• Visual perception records
>>>
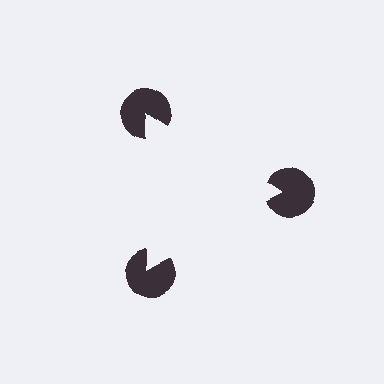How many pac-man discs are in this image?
There are 3 — one at each vertex of the illusory triangle.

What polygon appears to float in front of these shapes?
An illusory triangle — its edges are inferred from the aligned wedge cuts in the pac-man discs, not physically drawn.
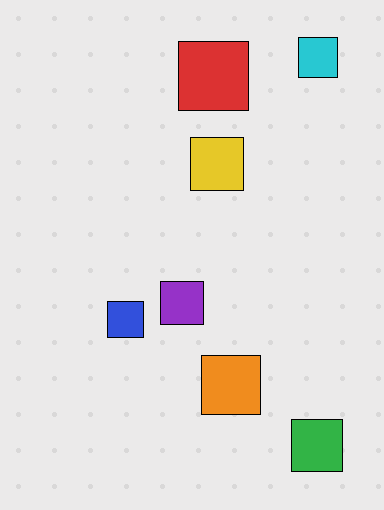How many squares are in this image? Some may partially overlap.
There are 7 squares.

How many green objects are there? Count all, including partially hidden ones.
There is 1 green object.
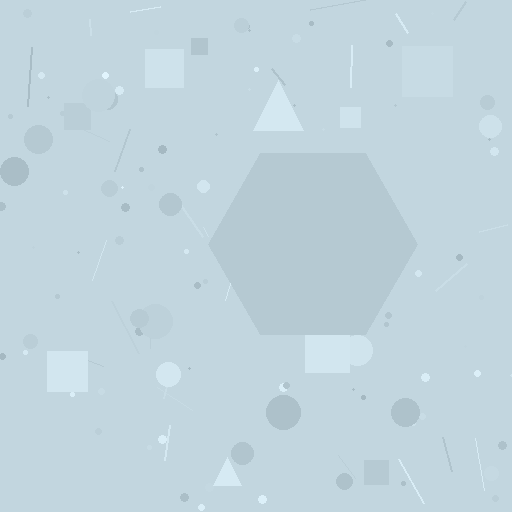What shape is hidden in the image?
A hexagon is hidden in the image.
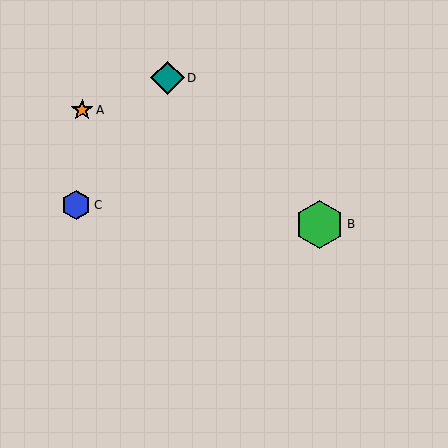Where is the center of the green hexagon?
The center of the green hexagon is at (320, 224).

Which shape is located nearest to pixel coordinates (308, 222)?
The green hexagon (labeled B) at (320, 224) is nearest to that location.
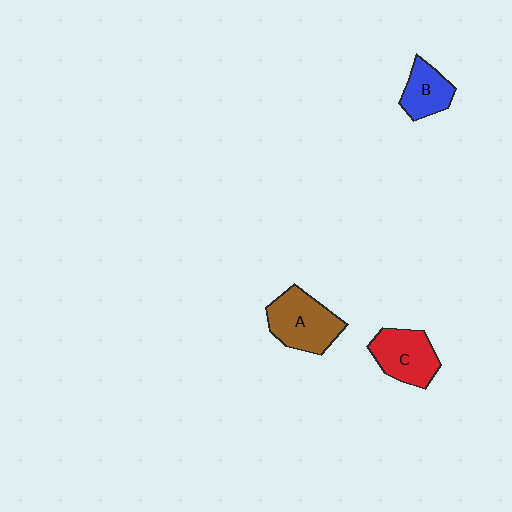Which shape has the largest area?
Shape A (brown).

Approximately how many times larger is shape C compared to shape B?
Approximately 1.4 times.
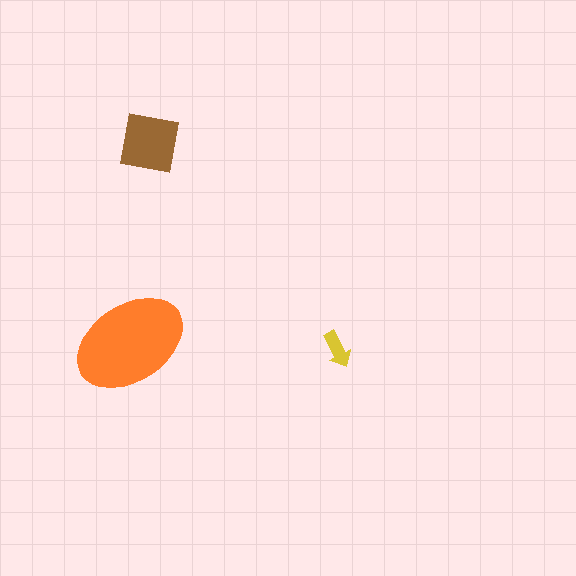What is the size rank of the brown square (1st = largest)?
2nd.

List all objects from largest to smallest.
The orange ellipse, the brown square, the yellow arrow.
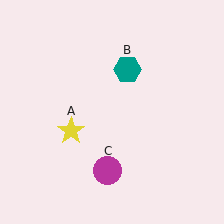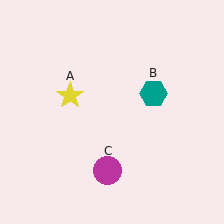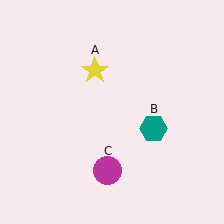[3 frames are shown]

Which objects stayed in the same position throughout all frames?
Magenta circle (object C) remained stationary.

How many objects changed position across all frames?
2 objects changed position: yellow star (object A), teal hexagon (object B).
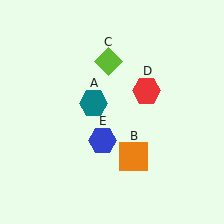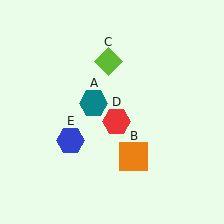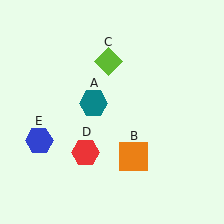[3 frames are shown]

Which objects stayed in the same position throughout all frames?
Teal hexagon (object A) and orange square (object B) and lime diamond (object C) remained stationary.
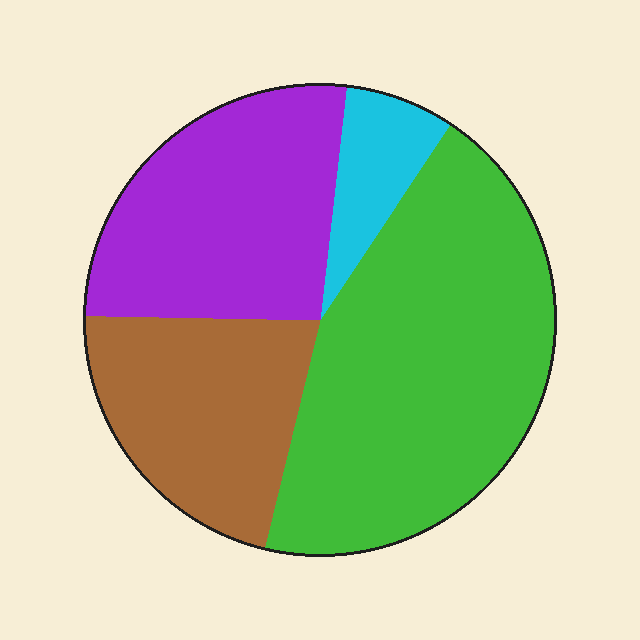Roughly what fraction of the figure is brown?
Brown takes up about one fifth (1/5) of the figure.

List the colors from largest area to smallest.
From largest to smallest: green, purple, brown, cyan.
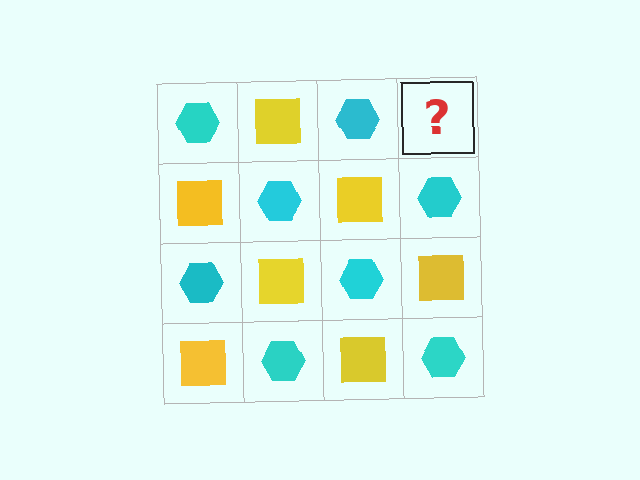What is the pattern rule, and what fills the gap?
The rule is that it alternates cyan hexagon and yellow square in a checkerboard pattern. The gap should be filled with a yellow square.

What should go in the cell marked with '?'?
The missing cell should contain a yellow square.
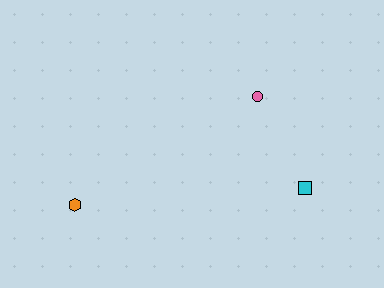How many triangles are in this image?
There are no triangles.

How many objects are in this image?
There are 3 objects.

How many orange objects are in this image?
There is 1 orange object.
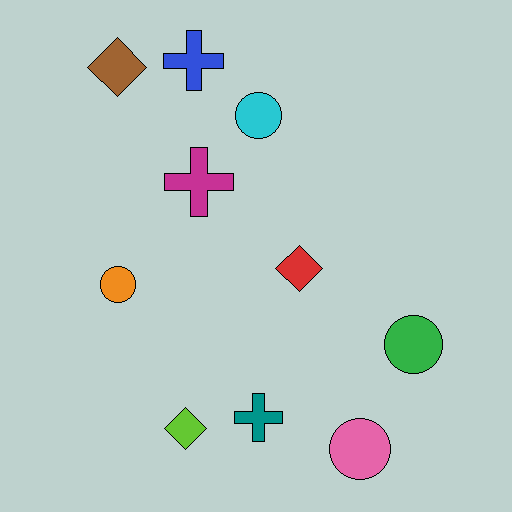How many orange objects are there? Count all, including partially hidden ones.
There is 1 orange object.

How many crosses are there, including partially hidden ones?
There are 3 crosses.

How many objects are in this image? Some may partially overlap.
<<<
• Directive
Transcribe the entries above verbatim, omitting their pictures.

• Answer to this task
How many pac-man discs are in this image?
There are 3 — one at each vertex of the illusory triangle.

What polygon appears to float in front of these shapes?
An illusory triangle — its edges are inferred from the aligned wedge cuts in the pac-man discs, not physically drawn.
How many squares are in this image? Some may partially overlap.
There are 7 squares.

How many green objects are there? Count all, including partially hidden ones.
There is 1 green object.
What shape is hidden in the image?
A hexagon is hidden in the image.
Where is the center of the green hexagon?
The center of the green hexagon is at (320, 224).

Which shape is located nearest to pixel coordinates (308, 222)?
The green hexagon (labeled B) at (320, 224) is nearest to that location.
Which shape has the largest area?
Shape A (brown).

Approximately how many times larger is shape C compared to shape B?
Approximately 1.4 times.
What is the size rank of the brown square (1st = largest)?
2nd.

List all objects from largest to smallest.
The orange ellipse, the brown square, the yellow arrow.
[3 frames are shown]

Which objects stayed in the same position throughout all frames?
Magenta circle (object C) remained stationary.

How many objects changed position across all frames?
2 objects changed position: yellow star (object A), teal hexagon (object B).
[3 frames are shown]

Which objects stayed in the same position throughout all frames?
Teal hexagon (object A) and orange square (object B) and lime diamond (object C) remained stationary.
Roughly what fraction of the figure is brown?
Brown takes up about one fifth (1/5) of the figure.

List the colors from largest area to smallest.
From largest to smallest: green, purple, brown, cyan.
What is the pattern rule, and what fills the gap?
The rule is that it alternates cyan hexagon and yellow square in a checkerboard pattern. The gap should be filled with a yellow square.

What should go in the cell marked with '?'?
The missing cell should contain a yellow square.
How many triangles are in this image?
There are no triangles.

How many objects are in this image?
There are 3 objects.

How many orange objects are in this image?
There is 1 orange object.
How many orange objects are there? Count all, including partially hidden ones.
There is 1 orange object.

How many crosses are there, including partially hidden ones?
There are 3 crosses.

How many objects are in this image? Some may partially overlap.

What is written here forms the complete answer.